══ Data for processing ══

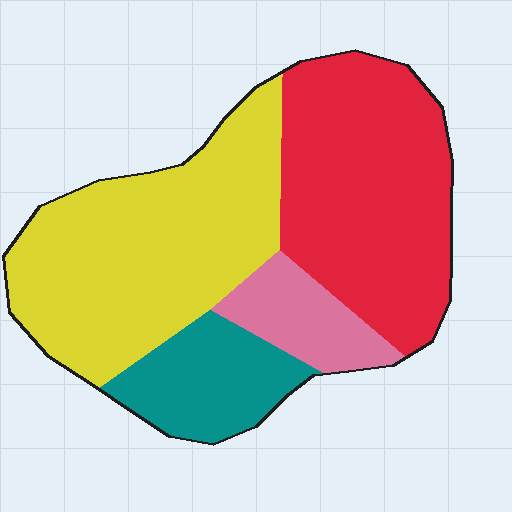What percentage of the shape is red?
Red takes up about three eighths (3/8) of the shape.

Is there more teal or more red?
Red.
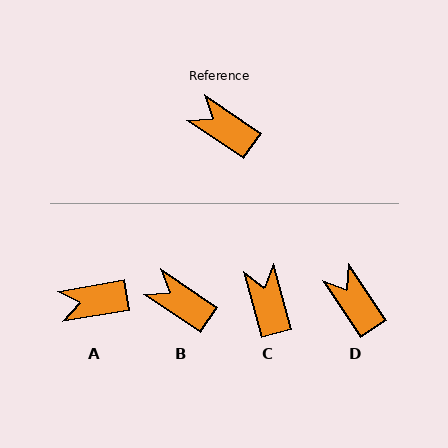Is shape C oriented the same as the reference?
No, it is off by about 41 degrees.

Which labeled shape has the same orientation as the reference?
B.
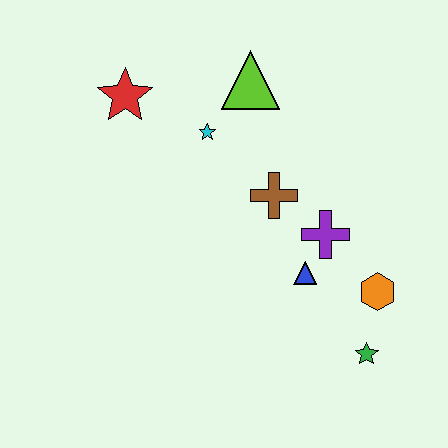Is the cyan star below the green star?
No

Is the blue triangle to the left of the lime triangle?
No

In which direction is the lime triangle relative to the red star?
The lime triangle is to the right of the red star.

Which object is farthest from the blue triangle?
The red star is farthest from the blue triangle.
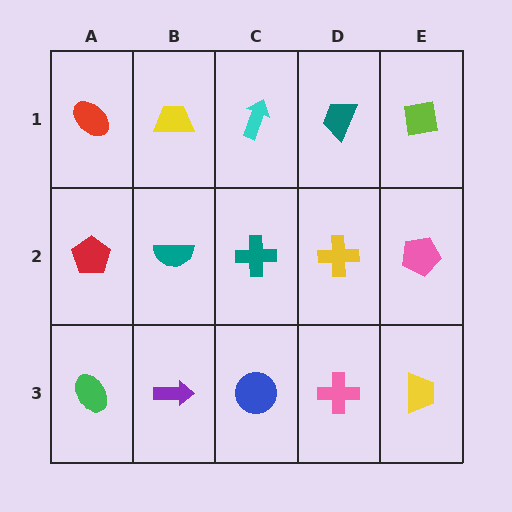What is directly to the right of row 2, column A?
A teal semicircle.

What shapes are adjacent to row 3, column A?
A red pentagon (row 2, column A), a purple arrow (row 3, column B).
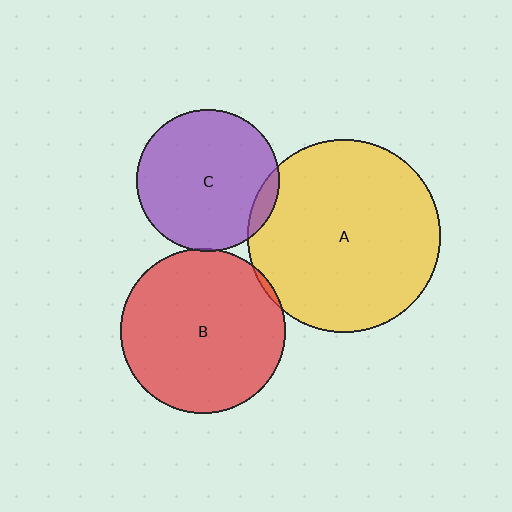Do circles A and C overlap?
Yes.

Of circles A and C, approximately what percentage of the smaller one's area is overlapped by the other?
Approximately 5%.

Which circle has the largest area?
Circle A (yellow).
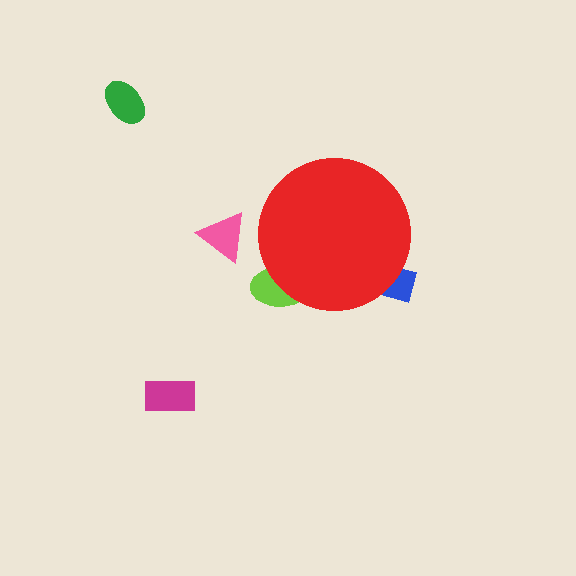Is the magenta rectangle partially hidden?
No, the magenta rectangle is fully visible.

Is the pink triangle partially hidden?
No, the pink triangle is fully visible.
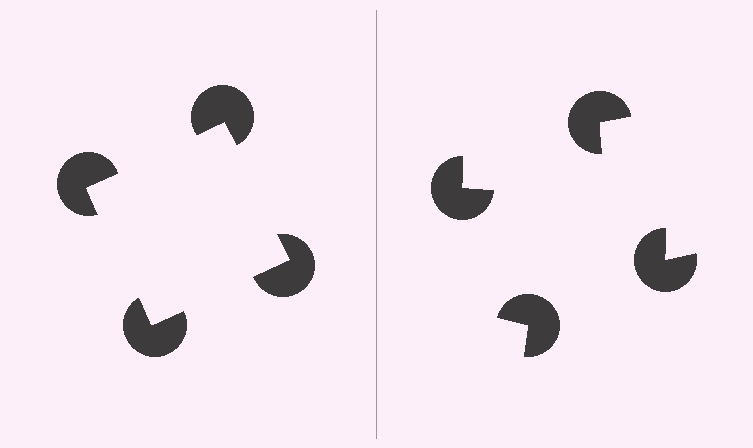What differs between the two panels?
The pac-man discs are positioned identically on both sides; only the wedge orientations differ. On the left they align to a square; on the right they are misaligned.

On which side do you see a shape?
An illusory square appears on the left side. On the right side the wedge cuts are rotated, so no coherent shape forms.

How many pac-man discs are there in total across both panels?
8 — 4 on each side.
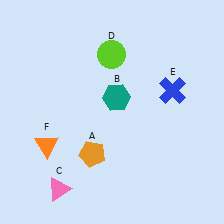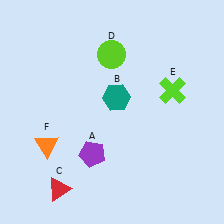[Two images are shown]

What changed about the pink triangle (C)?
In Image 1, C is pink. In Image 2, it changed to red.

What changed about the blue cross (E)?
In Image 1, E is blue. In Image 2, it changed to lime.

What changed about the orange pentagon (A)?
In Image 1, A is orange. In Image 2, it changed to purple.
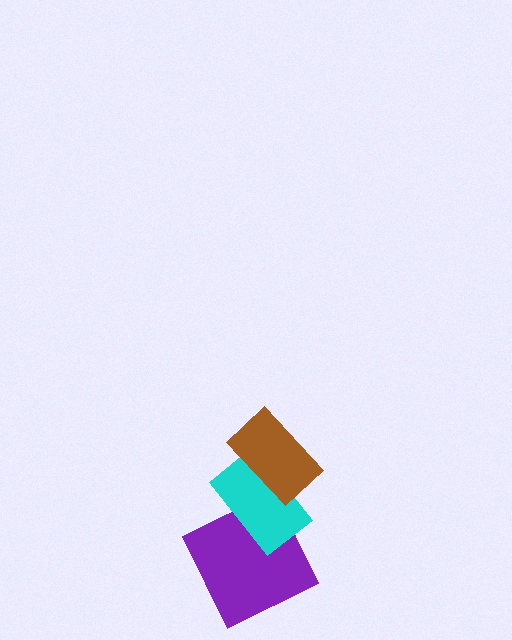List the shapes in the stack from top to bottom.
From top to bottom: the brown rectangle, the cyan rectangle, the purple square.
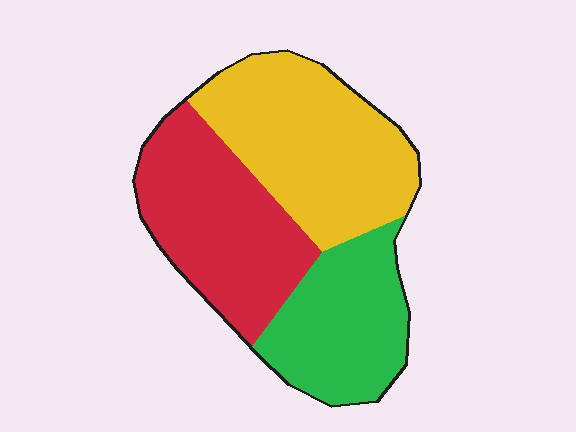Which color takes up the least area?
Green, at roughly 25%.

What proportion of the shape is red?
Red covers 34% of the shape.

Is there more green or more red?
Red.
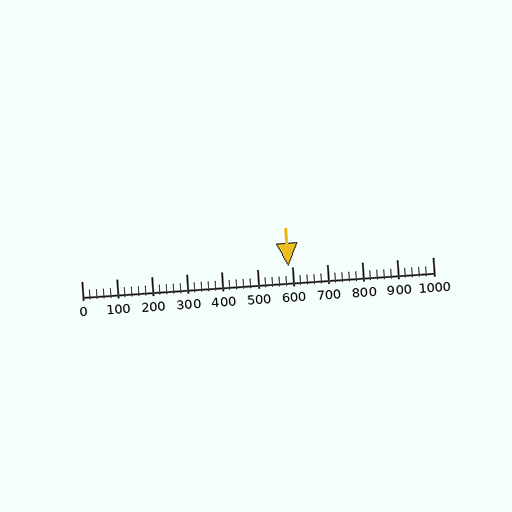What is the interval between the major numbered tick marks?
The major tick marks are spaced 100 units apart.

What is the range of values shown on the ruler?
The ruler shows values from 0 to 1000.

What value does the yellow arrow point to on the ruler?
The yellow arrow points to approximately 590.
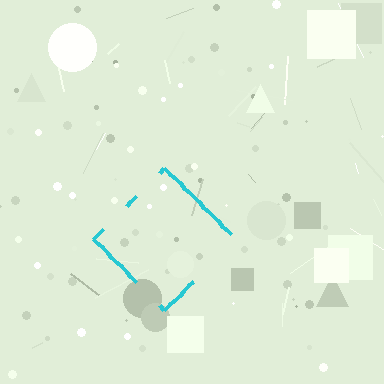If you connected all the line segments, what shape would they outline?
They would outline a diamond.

═══
══ Data for processing ══

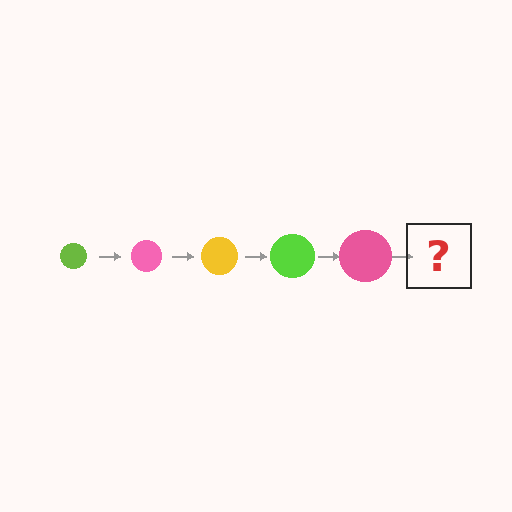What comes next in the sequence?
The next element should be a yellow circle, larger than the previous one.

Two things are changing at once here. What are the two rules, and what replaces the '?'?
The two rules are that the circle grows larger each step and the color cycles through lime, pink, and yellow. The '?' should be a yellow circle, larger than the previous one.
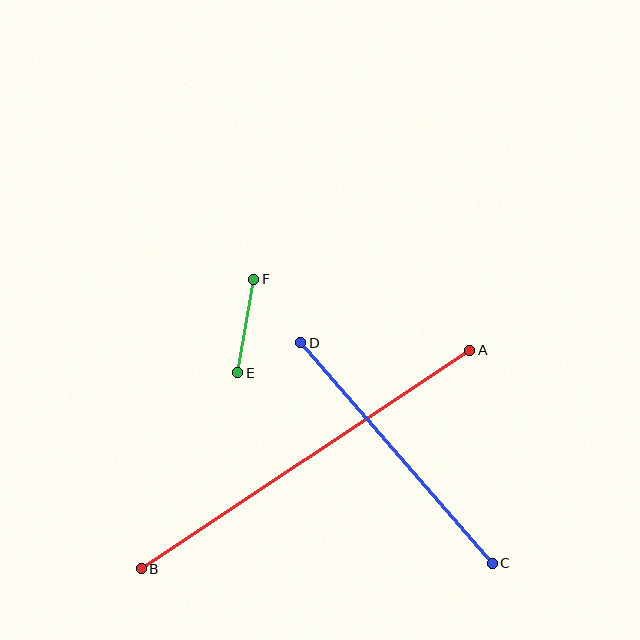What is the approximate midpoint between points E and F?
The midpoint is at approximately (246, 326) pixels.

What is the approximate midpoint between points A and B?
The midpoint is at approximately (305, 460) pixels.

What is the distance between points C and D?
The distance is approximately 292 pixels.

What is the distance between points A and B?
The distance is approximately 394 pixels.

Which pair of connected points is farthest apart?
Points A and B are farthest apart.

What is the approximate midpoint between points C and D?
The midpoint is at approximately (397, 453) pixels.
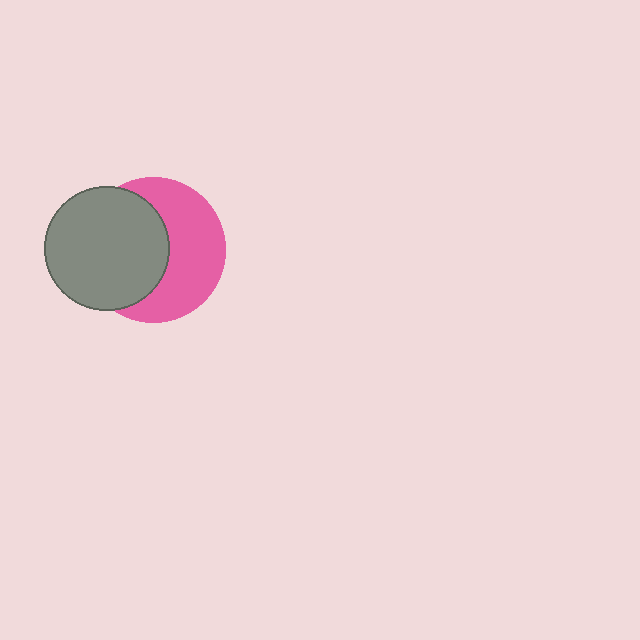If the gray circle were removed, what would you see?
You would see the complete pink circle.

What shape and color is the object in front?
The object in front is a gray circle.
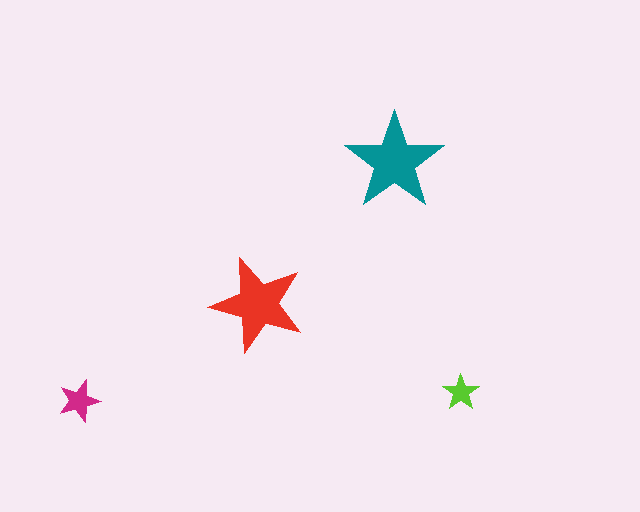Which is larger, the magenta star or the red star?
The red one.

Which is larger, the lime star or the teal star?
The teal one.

═══
══ Data for processing ══

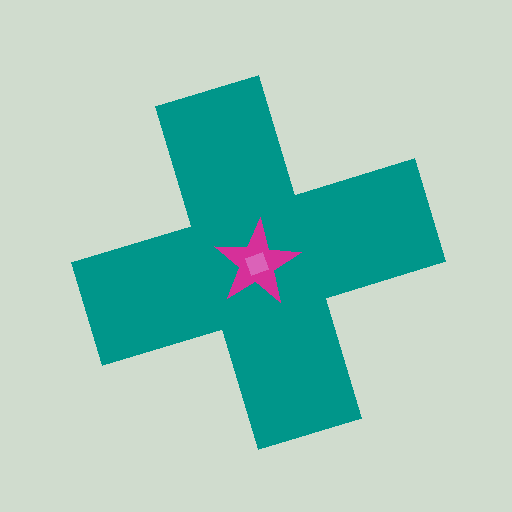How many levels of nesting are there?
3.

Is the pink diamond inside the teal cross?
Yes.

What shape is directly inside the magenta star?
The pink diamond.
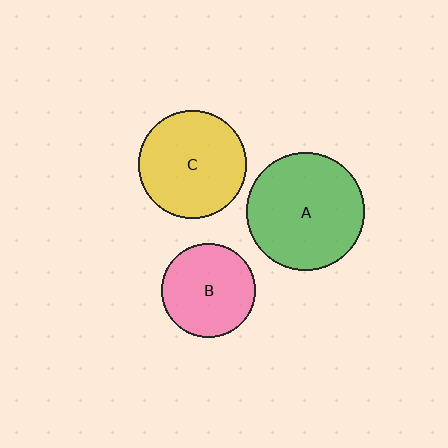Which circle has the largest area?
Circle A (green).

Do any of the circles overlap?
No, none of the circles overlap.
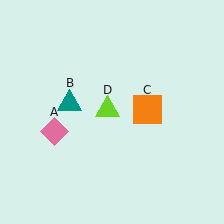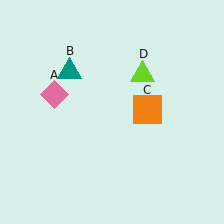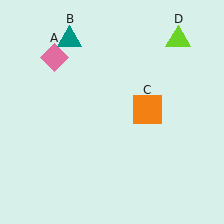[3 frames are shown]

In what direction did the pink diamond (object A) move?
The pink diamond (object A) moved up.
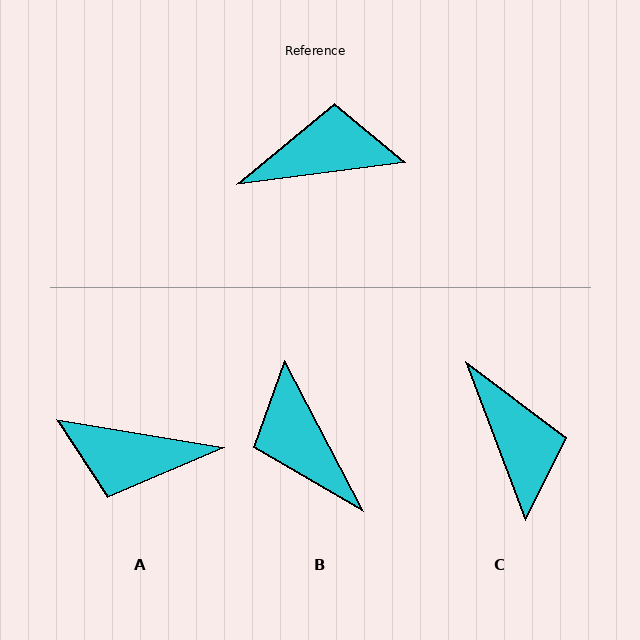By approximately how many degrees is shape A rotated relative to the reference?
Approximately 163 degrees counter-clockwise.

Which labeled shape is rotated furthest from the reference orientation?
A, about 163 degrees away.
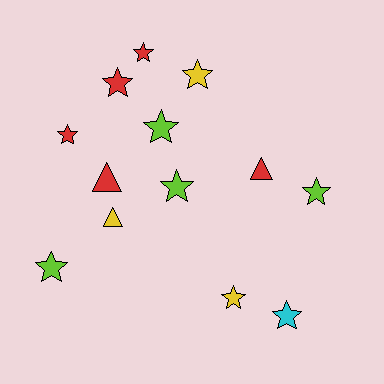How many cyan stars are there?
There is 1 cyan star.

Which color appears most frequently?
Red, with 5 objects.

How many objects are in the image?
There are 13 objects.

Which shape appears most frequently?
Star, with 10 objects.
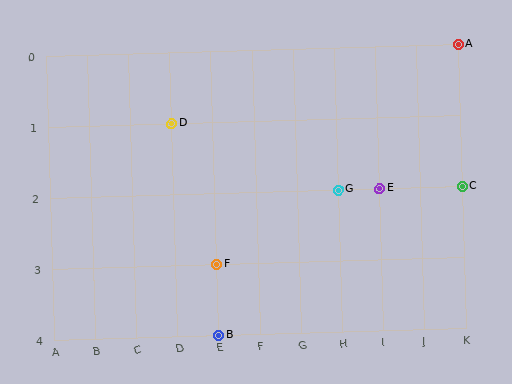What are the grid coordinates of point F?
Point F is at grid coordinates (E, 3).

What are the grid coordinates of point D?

═══

### Work to be completed
Copy the lines above exactly, starting at the one with "What are the grid coordinates of point F?" and ending at the one with "What are the grid coordinates of point D?", both included. Leave out any pictures and add nothing else.

### Expected answer
What are the grid coordinates of point F?
Point F is at grid coordinates (E, 3).

What are the grid coordinates of point D?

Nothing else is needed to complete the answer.